§ Stated exercise
Repeat the entries that follow verbatim, without any of their pictures.

§ Material

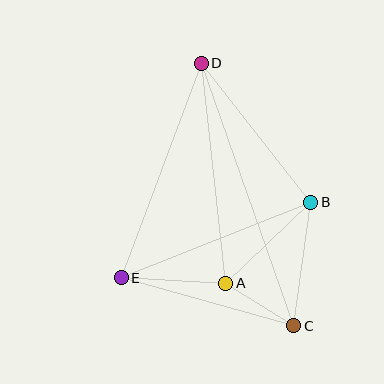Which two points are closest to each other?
Points A and C are closest to each other.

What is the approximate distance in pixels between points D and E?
The distance between D and E is approximately 229 pixels.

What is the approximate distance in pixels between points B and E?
The distance between B and E is approximately 204 pixels.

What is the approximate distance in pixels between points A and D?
The distance between A and D is approximately 221 pixels.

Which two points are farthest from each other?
Points C and D are farthest from each other.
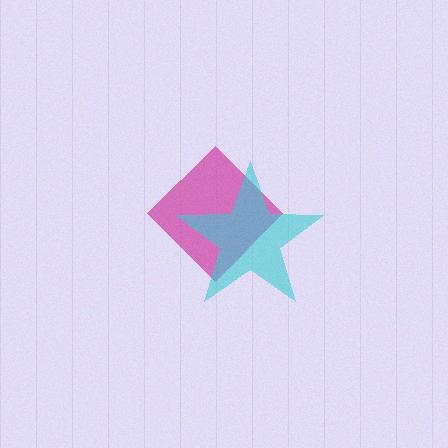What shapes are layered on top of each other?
The layered shapes are: a magenta diamond, a cyan star.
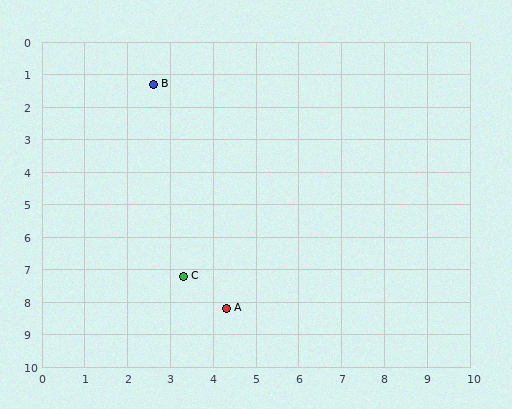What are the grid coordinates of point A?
Point A is at approximately (4.3, 8.2).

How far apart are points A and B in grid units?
Points A and B are about 7.1 grid units apart.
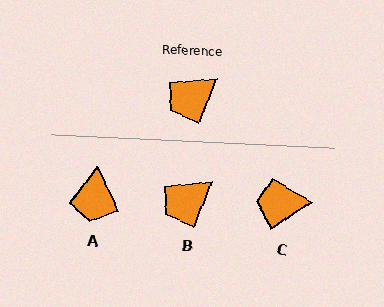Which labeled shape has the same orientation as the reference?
B.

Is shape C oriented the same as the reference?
No, it is off by about 37 degrees.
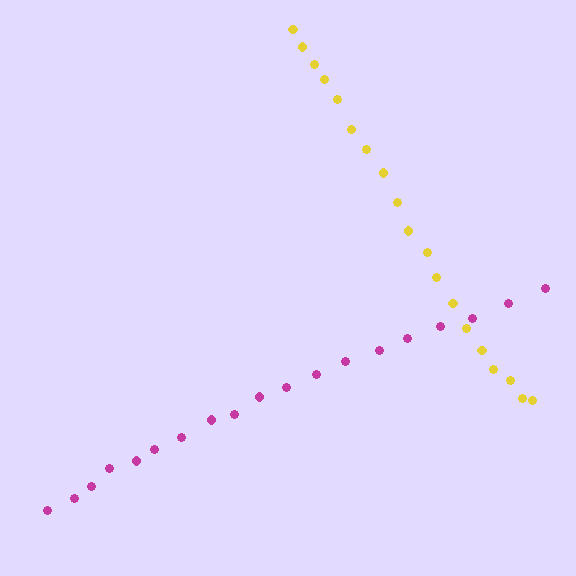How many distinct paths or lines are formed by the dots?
There are 2 distinct paths.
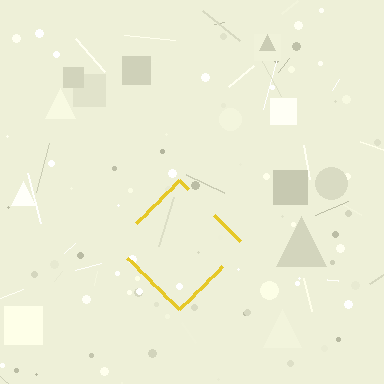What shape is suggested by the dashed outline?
The dashed outline suggests a diamond.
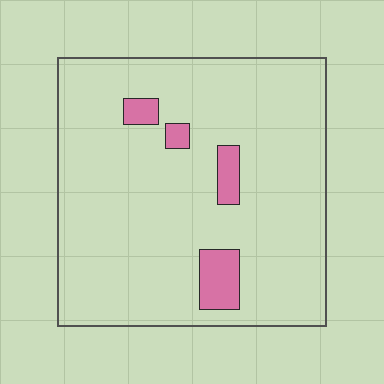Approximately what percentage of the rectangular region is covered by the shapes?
Approximately 10%.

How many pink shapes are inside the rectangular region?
4.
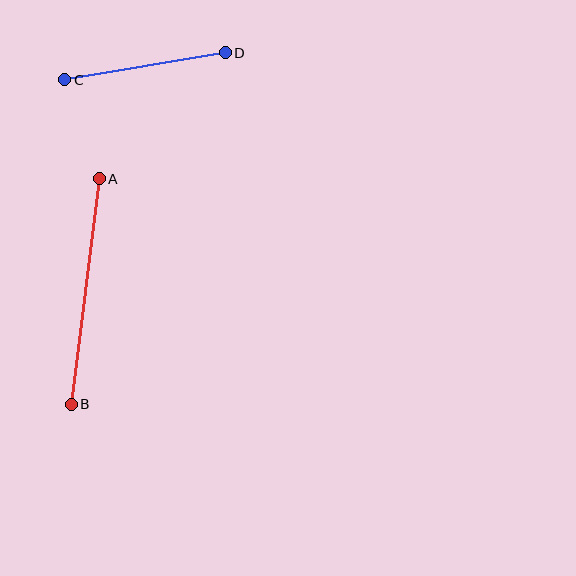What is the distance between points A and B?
The distance is approximately 227 pixels.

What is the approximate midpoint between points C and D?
The midpoint is at approximately (145, 66) pixels.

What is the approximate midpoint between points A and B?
The midpoint is at approximately (85, 292) pixels.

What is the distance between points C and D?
The distance is approximately 163 pixels.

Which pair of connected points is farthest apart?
Points A and B are farthest apart.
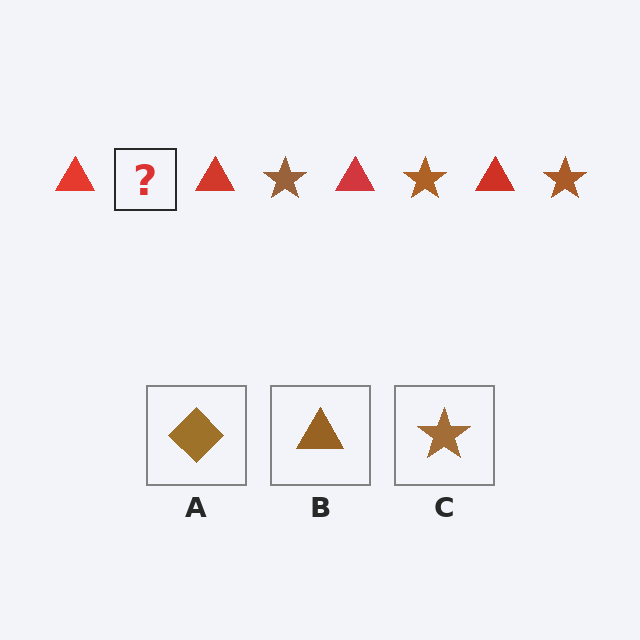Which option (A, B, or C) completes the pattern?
C.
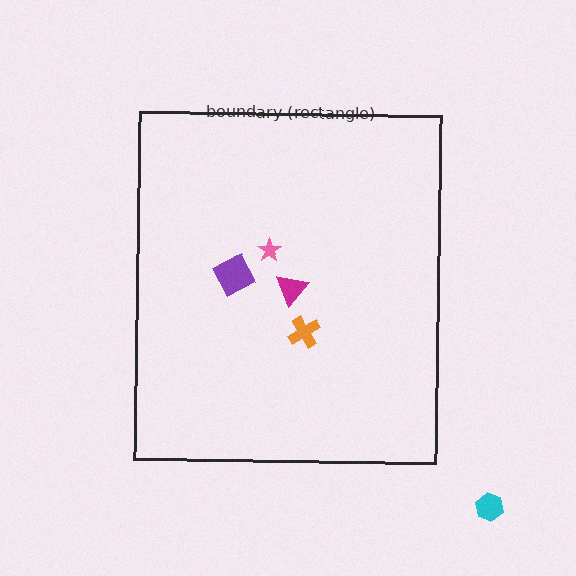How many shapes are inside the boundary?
4 inside, 1 outside.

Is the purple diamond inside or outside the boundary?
Inside.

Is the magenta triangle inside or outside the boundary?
Inside.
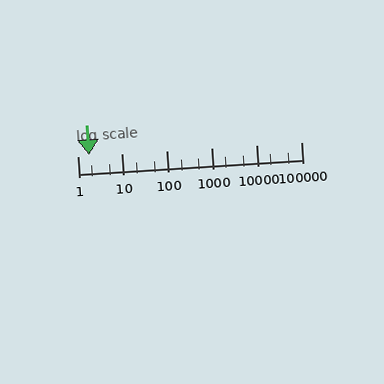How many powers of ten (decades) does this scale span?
The scale spans 5 decades, from 1 to 100000.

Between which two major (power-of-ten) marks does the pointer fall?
The pointer is between 1 and 10.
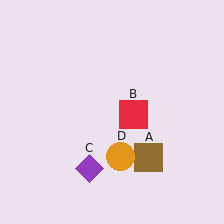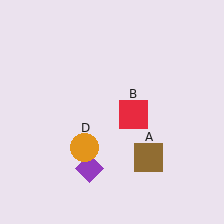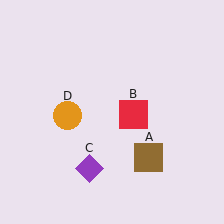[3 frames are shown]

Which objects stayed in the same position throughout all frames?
Brown square (object A) and red square (object B) and purple diamond (object C) remained stationary.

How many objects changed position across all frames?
1 object changed position: orange circle (object D).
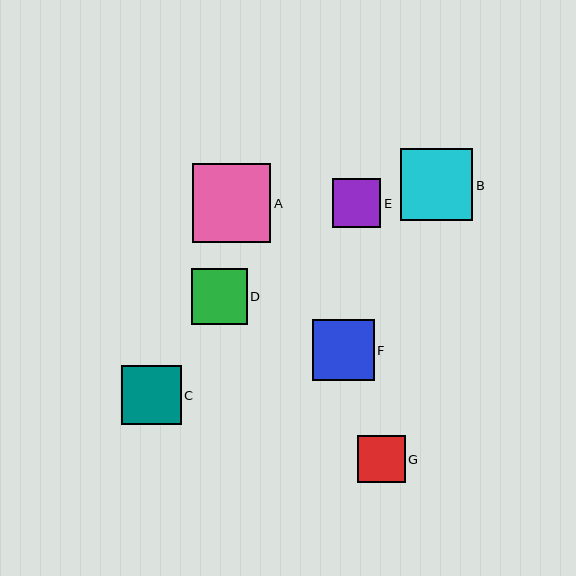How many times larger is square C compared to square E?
Square C is approximately 1.2 times the size of square E.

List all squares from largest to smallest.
From largest to smallest: A, B, F, C, D, E, G.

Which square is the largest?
Square A is the largest with a size of approximately 79 pixels.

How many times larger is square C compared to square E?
Square C is approximately 1.2 times the size of square E.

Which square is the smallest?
Square G is the smallest with a size of approximately 47 pixels.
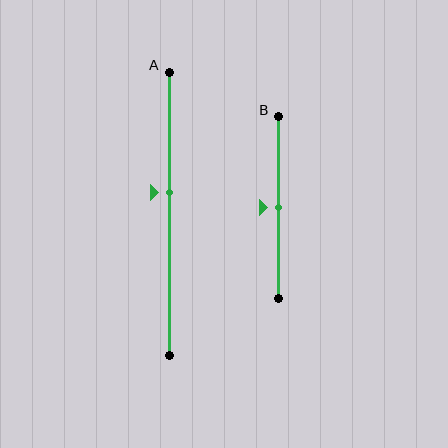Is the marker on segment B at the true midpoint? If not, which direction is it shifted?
Yes, the marker on segment B is at the true midpoint.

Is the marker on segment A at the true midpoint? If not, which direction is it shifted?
No, the marker on segment A is shifted upward by about 8% of the segment length.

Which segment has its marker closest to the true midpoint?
Segment B has its marker closest to the true midpoint.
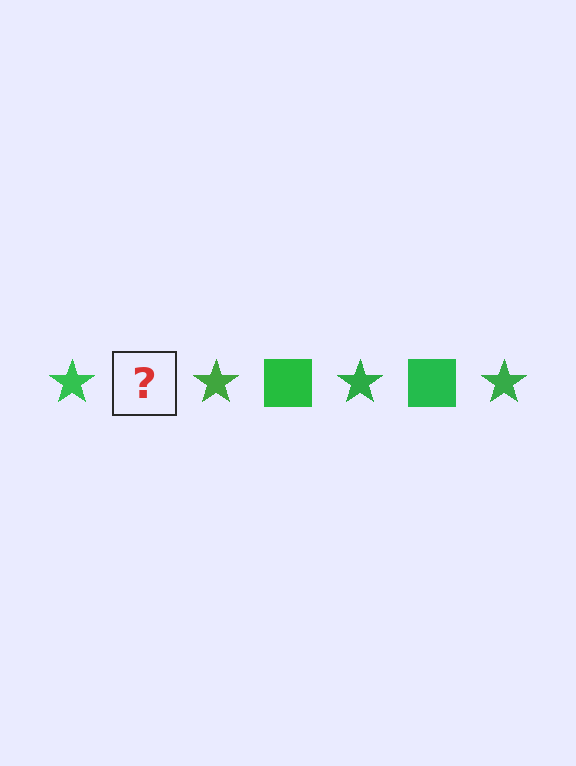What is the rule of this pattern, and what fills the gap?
The rule is that the pattern cycles through star, square shapes in green. The gap should be filled with a green square.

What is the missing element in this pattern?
The missing element is a green square.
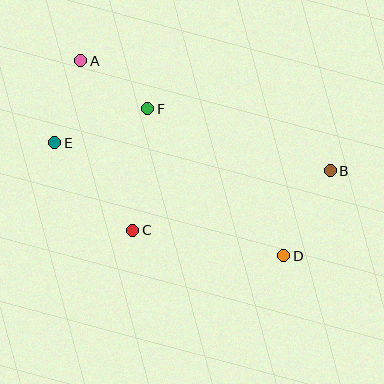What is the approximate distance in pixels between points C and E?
The distance between C and E is approximately 117 pixels.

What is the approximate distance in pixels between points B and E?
The distance between B and E is approximately 277 pixels.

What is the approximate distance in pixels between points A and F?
The distance between A and F is approximately 82 pixels.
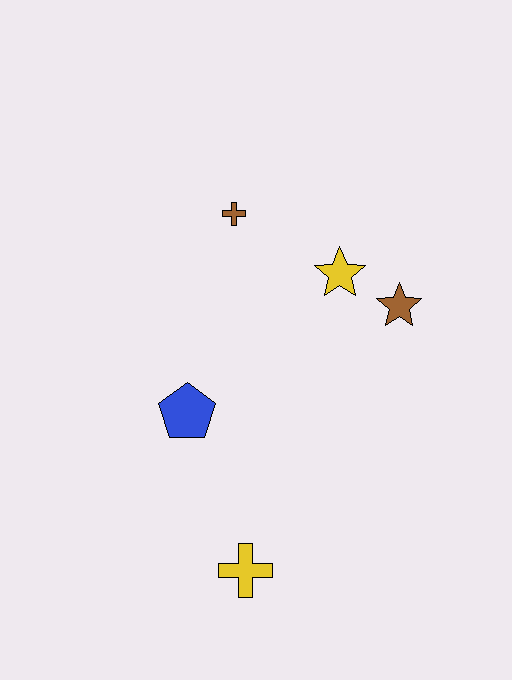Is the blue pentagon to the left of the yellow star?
Yes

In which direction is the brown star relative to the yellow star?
The brown star is to the right of the yellow star.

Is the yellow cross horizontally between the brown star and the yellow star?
No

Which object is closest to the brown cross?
The yellow star is closest to the brown cross.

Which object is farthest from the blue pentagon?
The brown star is farthest from the blue pentagon.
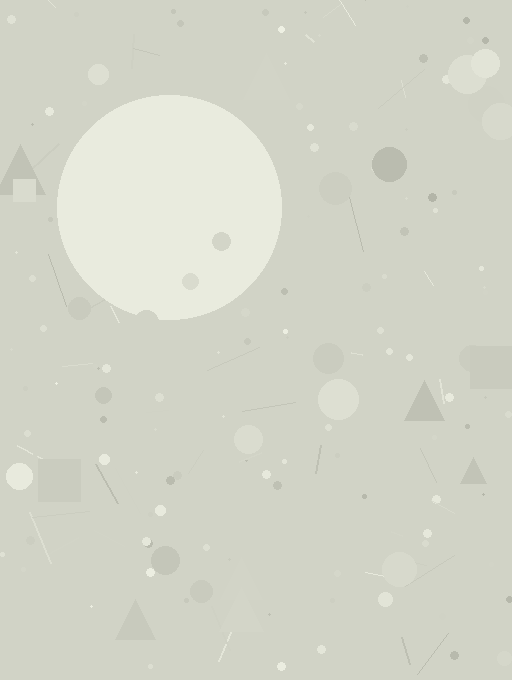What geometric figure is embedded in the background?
A circle is embedded in the background.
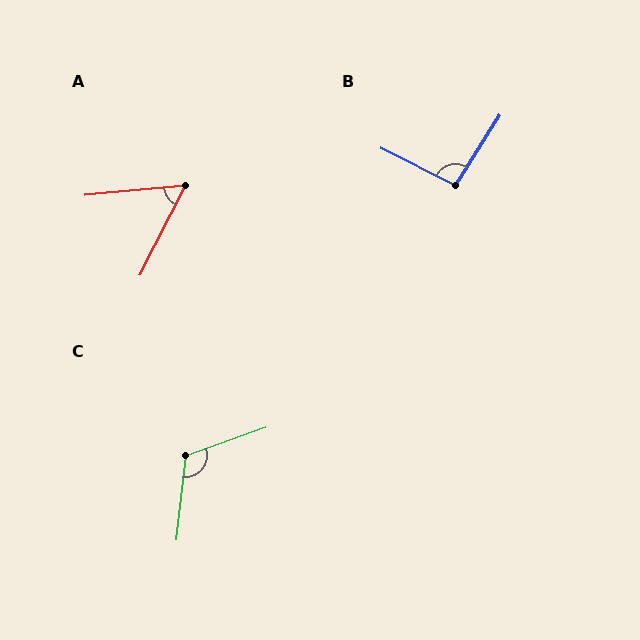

§ Exercise answer
Which two points are closest to each other?
Points A and C are closest to each other.

What is the approximate distance in pixels between points D and E?
The distance between D and E is approximately 229 pixels.

What is the approximate distance in pixels between points B and E?
The distance between B and E is approximately 204 pixels.

What is the approximate distance in pixels between points A and D?
The distance between A and D is approximately 221 pixels.

Which two points are farthest from each other?
Points C and D are farthest from each other.
What shapes are layered on top of each other?
The layered shapes are: a magenta diamond, a cyan star.
What are the grid coordinates of point A?
Point A is at approximately (4.3, 8.2).

How far apart are points A and B in grid units?
Points A and B are about 7.1 grid units apart.
Which labeled shape has the same orientation as the reference?
B.

Is shape C oriented the same as the reference?
No, it is off by about 37 degrees.
How many distinct paths or lines are formed by the dots?
There are 2 distinct paths.
What shape is suggested by the dashed outline?
The dashed outline suggests a diamond.
Approximately what percentage of the rectangular region is covered by the shapes?
Approximately 10%.

How many pink shapes are inside the rectangular region?
4.
What is the distance between points A and B?
The distance is approximately 227 pixels.

What is the approximate midpoint between points C and D?
The midpoint is at approximately (145, 66) pixels.

What is the approximate midpoint between points A and B?
The midpoint is at approximately (85, 292) pixels.

What is the distance between points C and D?
The distance is approximately 163 pixels.

Which pair of connected points is farthest apart?
Points A and B are farthest apart.
Which option (A, B, or C) completes the pattern?
C.
How many shapes are inside the boundary?
4 inside, 1 outside.

Is the purple diamond inside or outside the boundary?
Inside.

Is the magenta triangle inside or outside the boundary?
Inside.
How many powers of ten (decades) does this scale span?
The scale spans 5 decades, from 1 to 100000.

Between which two major (power-of-ten) marks does the pointer fall?
The pointer is between 1 and 10.
[3 frames are shown]

Which objects stayed in the same position throughout all frames?
Brown square (object A) and red square (object B) and purple diamond (object C) remained stationary.

How many objects changed position across all frames?
1 object changed position: orange circle (object D).
How many times larger is square C compared to square E?
Square C is approximately 1.2 times the size of square E.

List all squares from largest to smallest.
From largest to smallest: A, B, F, C, D, E, G.

Which square is the largest?
Square A is the largest with a size of approximately 79 pixels.

How many times larger is square C compared to square E?
Square C is approximately 1.2 times the size of square E.

Which square is the smallest?
Square G is the smallest with a size of approximately 47 pixels.
Is the marker on segment B at the true midpoint? If not, which direction is it shifted?
Yes, the marker on segment B is at the true midpoint.

Is the marker on segment A at the true midpoint? If not, which direction is it shifted?
No, the marker on segment A is shifted upward by about 8% of the segment length.

Which segment has its marker closest to the true midpoint?
Segment B has its marker closest to the true midpoint.
What is the rule of this pattern, and what fills the gap?
The rule is that the pattern cycles through star, square shapes in green. The gap should be filled with a green square.

What is the missing element in this pattern?
The missing element is a green square.
What is the approximate distance in pixels between points C and E?
The distance between C and E is approximately 117 pixels.

What is the approximate distance in pixels between points B and E?
The distance between B and E is approximately 277 pixels.

What is the approximate distance in pixels between points A and F?
The distance between A and F is approximately 82 pixels.
Is the blue pentagon to the left of the yellow star?
Yes

In which direction is the brown star relative to the yellow star?
The brown star is to the right of the yellow star.

Is the yellow cross horizontally between the brown star and the yellow star?
No

Which object is closest to the brown cross?
The yellow star is closest to the brown cross.

Which object is farthest from the blue pentagon?
The brown star is farthest from the blue pentagon.
What geometric figure is embedded in the background?
A circle is embedded in the background.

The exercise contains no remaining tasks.